▸ Your instructions: In the entries below, the lines from the one with "How many times larger is diamond A compared to diamond C?" through the one with "What is the" are to be copied exactly; both ends count.

-------- Information supplied

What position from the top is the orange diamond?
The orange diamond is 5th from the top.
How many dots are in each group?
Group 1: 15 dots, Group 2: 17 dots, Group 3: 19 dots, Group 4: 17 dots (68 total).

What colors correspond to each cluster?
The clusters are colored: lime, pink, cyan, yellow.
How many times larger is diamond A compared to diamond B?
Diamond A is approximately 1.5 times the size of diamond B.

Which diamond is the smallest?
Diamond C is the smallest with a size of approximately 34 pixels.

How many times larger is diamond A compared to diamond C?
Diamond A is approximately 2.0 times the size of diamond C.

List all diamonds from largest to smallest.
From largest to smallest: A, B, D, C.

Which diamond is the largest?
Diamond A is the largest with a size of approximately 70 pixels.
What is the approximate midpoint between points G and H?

----------------
-------- Information supplied

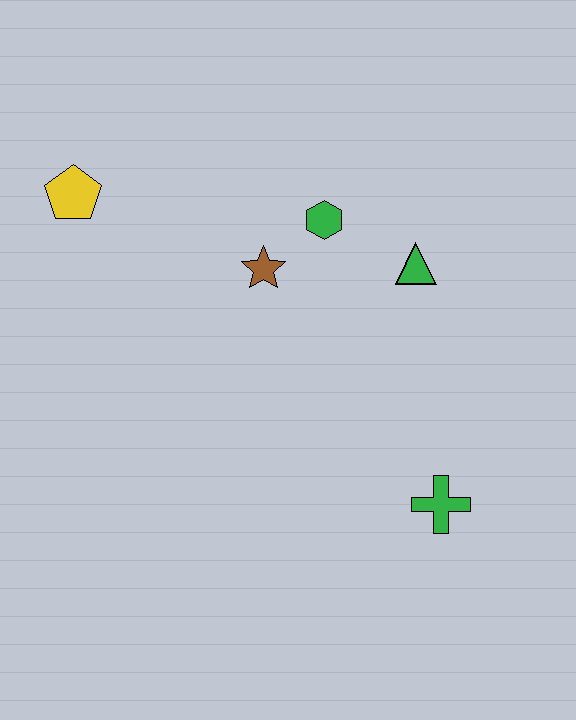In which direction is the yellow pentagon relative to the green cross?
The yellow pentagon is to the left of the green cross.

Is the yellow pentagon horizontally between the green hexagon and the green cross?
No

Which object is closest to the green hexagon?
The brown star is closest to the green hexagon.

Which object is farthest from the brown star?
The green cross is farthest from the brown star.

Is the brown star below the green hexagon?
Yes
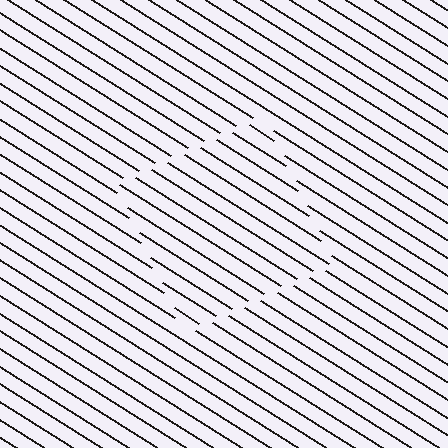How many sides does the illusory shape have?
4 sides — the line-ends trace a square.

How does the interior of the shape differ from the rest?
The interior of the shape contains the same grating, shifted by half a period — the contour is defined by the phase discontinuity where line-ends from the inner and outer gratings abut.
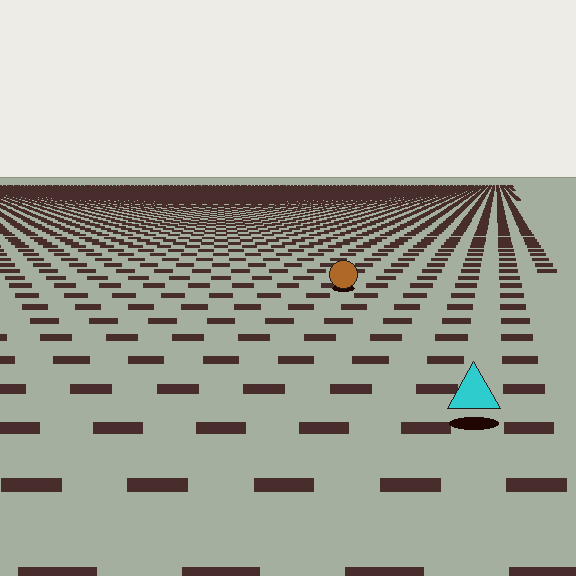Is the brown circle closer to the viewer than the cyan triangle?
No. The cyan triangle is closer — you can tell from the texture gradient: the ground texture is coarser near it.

----------------

▸ Solution:
How many times larger is diamond A compared to diamond C?
Diamond A is approximately 2.0 times the size of diamond C.

List all diamonds from largest to smallest.
From largest to smallest: A, B, D, C.

Which diamond is the largest?
Diamond A is the largest with a size of approximately 70 pixels.
What is the approximate midpoint between points G and H?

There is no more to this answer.